■ **GOAL OF THE EXERCISE**: Would you extract the whole listing below and retype it exactly?

■ **INPUT FOR THIS TASK**:
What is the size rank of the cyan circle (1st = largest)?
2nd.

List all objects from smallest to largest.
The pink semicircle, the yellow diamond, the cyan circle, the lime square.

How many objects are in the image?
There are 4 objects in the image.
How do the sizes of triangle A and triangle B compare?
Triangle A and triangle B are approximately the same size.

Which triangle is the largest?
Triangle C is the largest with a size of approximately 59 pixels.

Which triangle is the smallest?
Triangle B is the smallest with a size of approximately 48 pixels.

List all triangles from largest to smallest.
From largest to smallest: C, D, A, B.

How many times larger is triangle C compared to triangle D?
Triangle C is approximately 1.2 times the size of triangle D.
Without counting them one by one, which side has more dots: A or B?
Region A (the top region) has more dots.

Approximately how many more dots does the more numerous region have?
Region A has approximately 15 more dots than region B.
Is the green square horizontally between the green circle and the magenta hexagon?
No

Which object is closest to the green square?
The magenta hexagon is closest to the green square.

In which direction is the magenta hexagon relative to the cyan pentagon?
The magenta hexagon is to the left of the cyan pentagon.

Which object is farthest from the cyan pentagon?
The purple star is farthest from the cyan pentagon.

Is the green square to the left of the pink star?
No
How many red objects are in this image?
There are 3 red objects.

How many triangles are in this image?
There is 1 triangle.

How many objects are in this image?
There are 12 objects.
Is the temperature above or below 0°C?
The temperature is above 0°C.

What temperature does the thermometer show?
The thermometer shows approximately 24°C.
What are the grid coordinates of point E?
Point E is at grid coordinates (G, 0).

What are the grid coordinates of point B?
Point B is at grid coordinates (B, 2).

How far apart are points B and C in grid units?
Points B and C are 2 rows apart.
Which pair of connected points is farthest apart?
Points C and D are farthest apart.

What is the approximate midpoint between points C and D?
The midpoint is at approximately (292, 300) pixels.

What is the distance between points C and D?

■ **OUTPUT FOR THIS TASK**:
What is the size rank of the cyan circle (1st = largest)?
2nd.

List all objects from smallest to largest.
The pink semicircle, the yellow diamond, the cyan circle, the lime square.

How many objects are in the image?
There are 4 objects in the image.
How do the sizes of triangle A and triangle B compare?
Triangle A and triangle B are approximately the same size.

Which triangle is the largest?
Triangle C is the largest with a size of approximately 59 pixels.

Which triangle is the smallest?
Triangle B is the smallest with a size of approximately 48 pixels.

List all triangles from largest to smallest.
From largest to smallest: C, D, A, B.

How many times larger is triangle C compared to triangle D?
Triangle C is approximately 1.2 times the size of triangle D.
Without counting them one by one, which side has more dots: A or B?
Region A (the top region) has more dots.

Approximately how many more dots does the more numerous region have?
Region A has approximately 15 more dots than region B.
Is the green square horizontally between the green circle and the magenta hexagon?
No

Which object is closest to the green square?
The magenta hexagon is closest to the green square.

In which direction is the magenta hexagon relative to the cyan pentagon?
The magenta hexagon is to the left of the cyan pentagon.

Which object is farthest from the cyan pentagon?
The purple star is farthest from the cyan pentagon.

Is the green square to the left of the pink star?
No
How many red objects are in this image?
There are 3 red objects.

How many triangles are in this image?
There is 1 triangle.

How many objects are in this image?
There are 12 objects.
Is the temperature above or below 0°C?
The temperature is above 0°C.

What temperature does the thermometer show?
The thermometer shows approximately 24°C.
What are the grid coordinates of point E?
Point E is at grid coordinates (G, 0).

What are the grid coordinates of point B?
Point B is at grid coordinates (B, 2).

How far apart are points B and C in grid units?
Points B and C are 2 rows apart.
Which pair of connected points is farthest apart?
Points C and D are farthest apart.

What is the approximate midpoint between points C and D?
The midpoint is at approximately (292, 300) pixels.

What is the distance between points C and D?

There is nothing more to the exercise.